─── Supplied entries ───

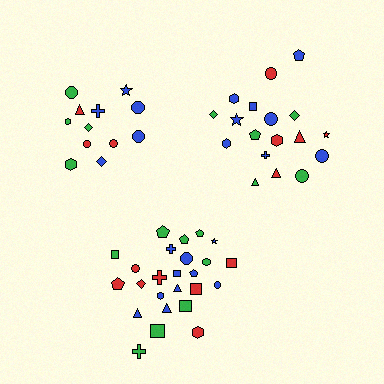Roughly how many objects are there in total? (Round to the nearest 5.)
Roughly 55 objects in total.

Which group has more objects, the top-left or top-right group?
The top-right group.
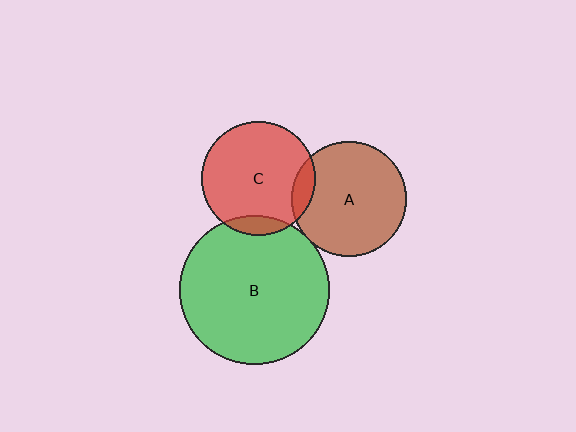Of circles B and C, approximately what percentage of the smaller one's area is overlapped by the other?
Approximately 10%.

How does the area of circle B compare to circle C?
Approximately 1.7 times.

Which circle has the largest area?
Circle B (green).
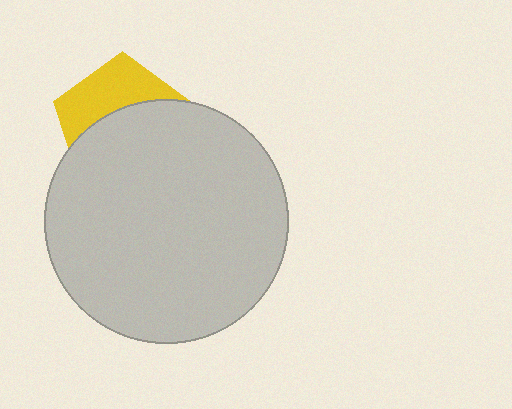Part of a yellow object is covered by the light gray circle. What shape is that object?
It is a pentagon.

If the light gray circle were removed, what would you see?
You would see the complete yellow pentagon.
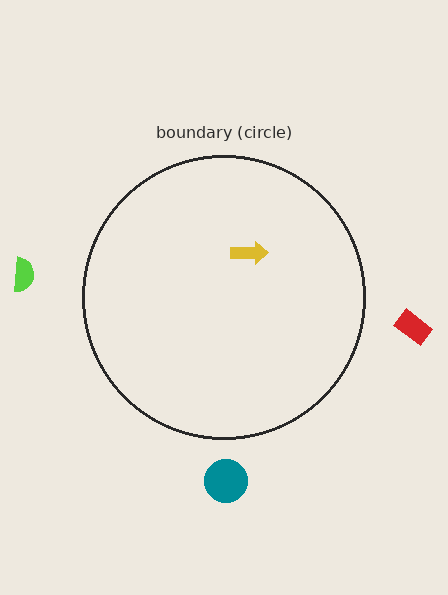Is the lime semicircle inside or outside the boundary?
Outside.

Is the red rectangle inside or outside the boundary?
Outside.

───

#### Written request:
Leave out the pictures and give the listing above again exactly.

#### The response:
Roughly how many objects are there in total? (Round to the nearest 5.)
Roughly 55 objects in total.

Which group has more objects, the top-left or top-right group?
The top-right group.
Of circles B and C, approximately what percentage of the smaller one's area is overlapped by the other?
Approximately 10%.

How does the area of circle B compare to circle C?
Approximately 1.7 times.

Which circle has the largest area?
Circle B (green).
Part of a yellow object is covered by the light gray circle. What shape is that object?
It is a pentagon.

If the light gray circle were removed, what would you see?
You would see the complete yellow pentagon.
Is the lime semicircle inside or outside the boundary?
Outside.

Is the red rectangle inside or outside the boundary?
Outside.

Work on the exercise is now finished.